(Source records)
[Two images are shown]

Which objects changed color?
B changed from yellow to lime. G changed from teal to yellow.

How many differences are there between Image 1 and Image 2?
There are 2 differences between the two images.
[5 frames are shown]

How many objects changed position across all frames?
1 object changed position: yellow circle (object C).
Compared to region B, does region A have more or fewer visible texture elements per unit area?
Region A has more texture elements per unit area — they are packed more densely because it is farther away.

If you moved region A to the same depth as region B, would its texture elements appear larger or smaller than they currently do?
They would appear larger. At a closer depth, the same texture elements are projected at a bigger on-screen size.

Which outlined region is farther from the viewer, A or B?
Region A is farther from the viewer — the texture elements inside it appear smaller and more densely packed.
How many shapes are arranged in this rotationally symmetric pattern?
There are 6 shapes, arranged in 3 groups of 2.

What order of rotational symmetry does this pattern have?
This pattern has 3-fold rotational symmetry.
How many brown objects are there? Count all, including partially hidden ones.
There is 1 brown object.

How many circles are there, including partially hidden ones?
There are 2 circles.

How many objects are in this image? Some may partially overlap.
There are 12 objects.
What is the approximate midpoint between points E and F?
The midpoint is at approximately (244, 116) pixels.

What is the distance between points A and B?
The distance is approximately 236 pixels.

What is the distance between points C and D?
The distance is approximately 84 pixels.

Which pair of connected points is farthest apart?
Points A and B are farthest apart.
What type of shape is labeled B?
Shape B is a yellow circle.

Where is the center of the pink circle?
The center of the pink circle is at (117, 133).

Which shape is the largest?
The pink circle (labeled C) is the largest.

==

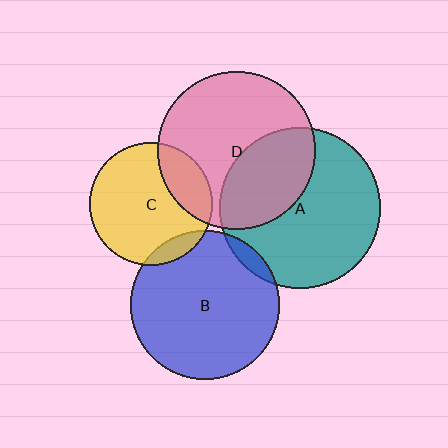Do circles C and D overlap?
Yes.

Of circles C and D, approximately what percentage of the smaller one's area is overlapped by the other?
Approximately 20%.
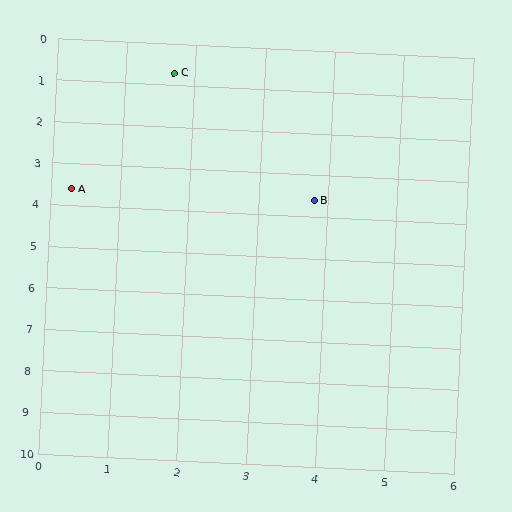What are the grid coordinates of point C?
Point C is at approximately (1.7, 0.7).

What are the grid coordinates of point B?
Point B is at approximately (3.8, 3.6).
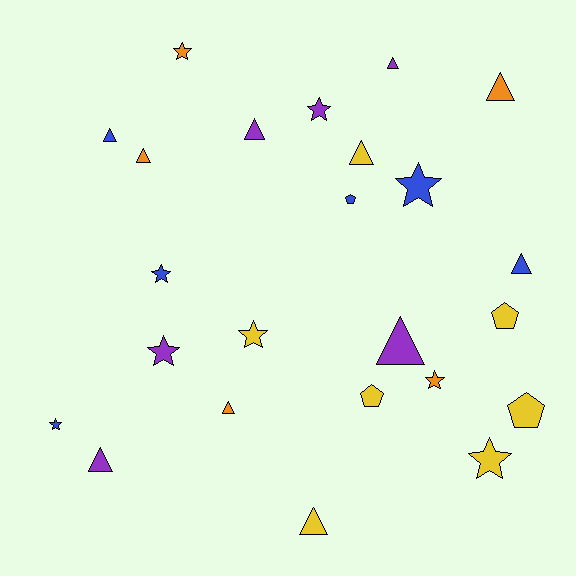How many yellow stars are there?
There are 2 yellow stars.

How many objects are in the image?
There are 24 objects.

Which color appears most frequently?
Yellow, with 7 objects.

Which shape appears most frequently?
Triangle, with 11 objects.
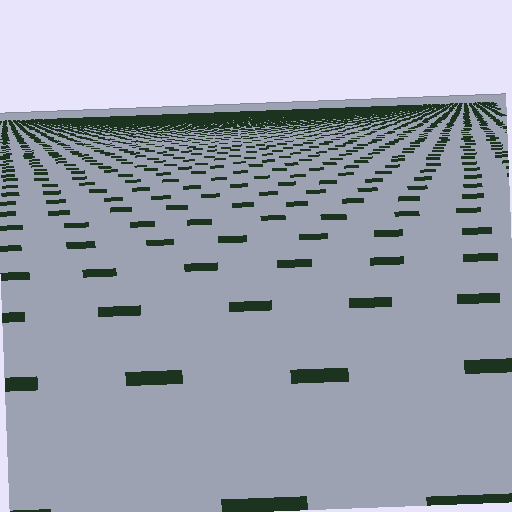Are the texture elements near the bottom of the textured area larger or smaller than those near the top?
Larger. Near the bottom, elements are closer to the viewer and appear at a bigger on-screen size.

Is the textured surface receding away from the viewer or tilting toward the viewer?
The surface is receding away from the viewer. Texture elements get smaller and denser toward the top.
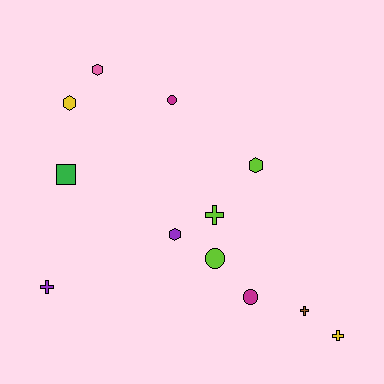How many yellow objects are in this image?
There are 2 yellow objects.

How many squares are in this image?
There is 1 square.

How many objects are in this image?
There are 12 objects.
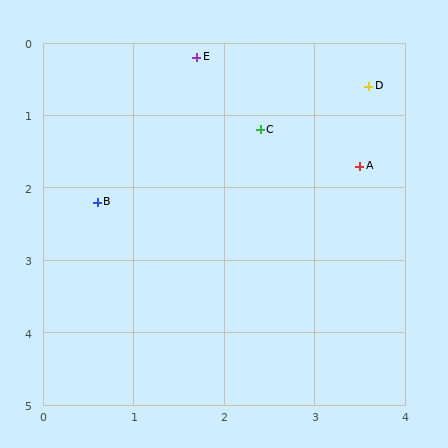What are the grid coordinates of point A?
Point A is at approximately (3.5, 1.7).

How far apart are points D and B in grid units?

Exercise details:
Which lines include the word "shown"? Copy every one of them.

Solution to this exercise:
[Two images are shown]
[5 frames are shown]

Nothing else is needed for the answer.